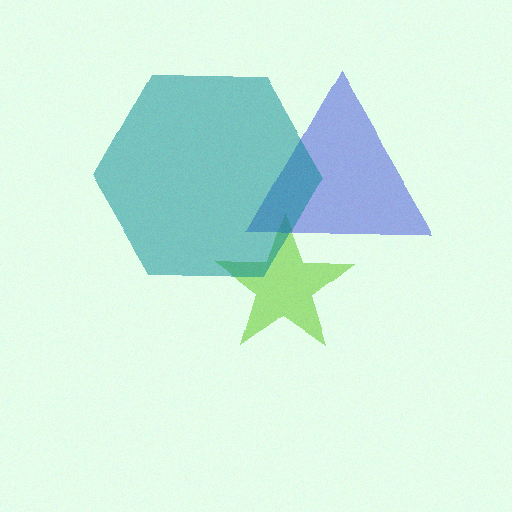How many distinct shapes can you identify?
There are 3 distinct shapes: a lime star, a blue triangle, a teal hexagon.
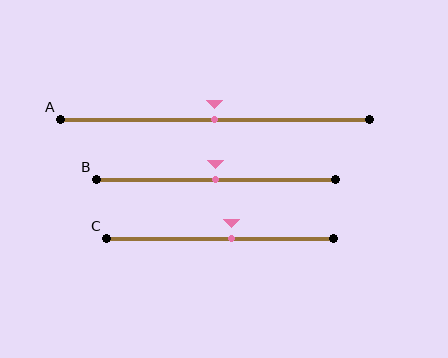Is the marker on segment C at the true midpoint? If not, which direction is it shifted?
No, the marker on segment C is shifted to the right by about 5% of the segment length.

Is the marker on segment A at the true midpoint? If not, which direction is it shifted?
============
▶ What is being asked: Extract only the lines from the line containing "Is the marker on segment C" through the final line of the listing above, unchanged; pictures stay out of the copy.

▶ Written answer:
Is the marker on segment C at the true midpoint? If not, which direction is it shifted?
No, the marker on segment C is shifted to the right by about 5% of the segment length.

Is the marker on segment A at the true midpoint? If not, which direction is it shifted?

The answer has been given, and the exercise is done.